(Dataset items about geometric figures)
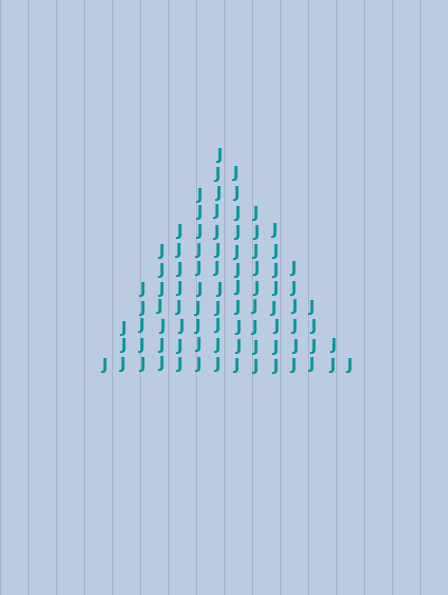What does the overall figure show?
The overall figure shows a triangle.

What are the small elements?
The small elements are letter J's.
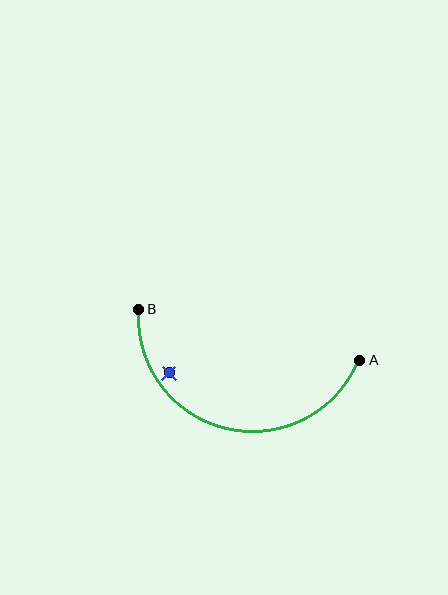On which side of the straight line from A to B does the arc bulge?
The arc bulges below the straight line connecting A and B.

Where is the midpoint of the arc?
The arc midpoint is the point on the curve farthest from the straight line joining A and B. It sits below that line.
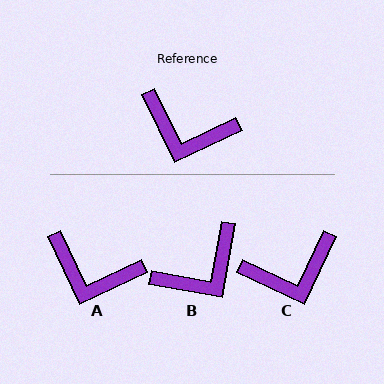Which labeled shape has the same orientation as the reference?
A.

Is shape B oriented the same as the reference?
No, it is off by about 55 degrees.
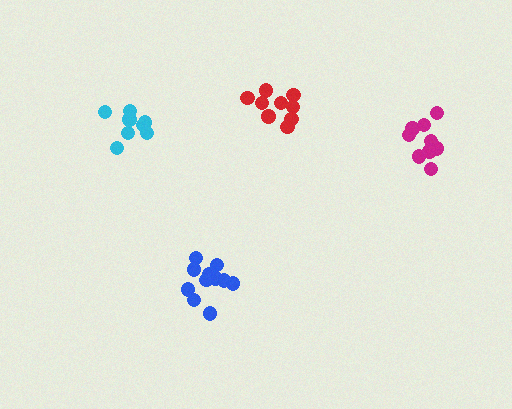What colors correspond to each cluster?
The clusters are colored: magenta, cyan, red, blue.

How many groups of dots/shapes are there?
There are 4 groups.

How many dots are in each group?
Group 1: 9 dots, Group 2: 8 dots, Group 3: 9 dots, Group 4: 11 dots (37 total).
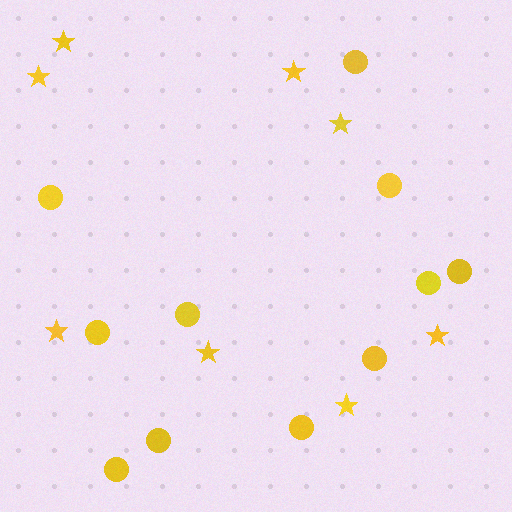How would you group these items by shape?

» **Goal**
Leave the pictures out and output the rest of the listing exactly.

» **Answer to this task**
What does the overall figure show?
The overall figure shows a triangle.

What are the small elements?
The small elements are letter J's.
On which side of the straight line from A to B does the arc bulge?
The arc bulges below the straight line connecting A and B.

Where is the midpoint of the arc?
The arc midpoint is the point on the curve farthest from the straight line joining A and B. It sits below that line.
Which labeled shape has the same orientation as the reference?
A.

Is shape B oriented the same as the reference?
No, it is off by about 55 degrees.
What colors correspond to each cluster?
The clusters are colored: magenta, cyan, red, blue.

How many groups of dots/shapes are there?
There are 4 groups.

How many dots are in each group?
Group 1: 9 dots, Group 2: 8 dots, Group 3: 9 dots, Group 4: 11 dots (37 total).
How would you group these items by shape?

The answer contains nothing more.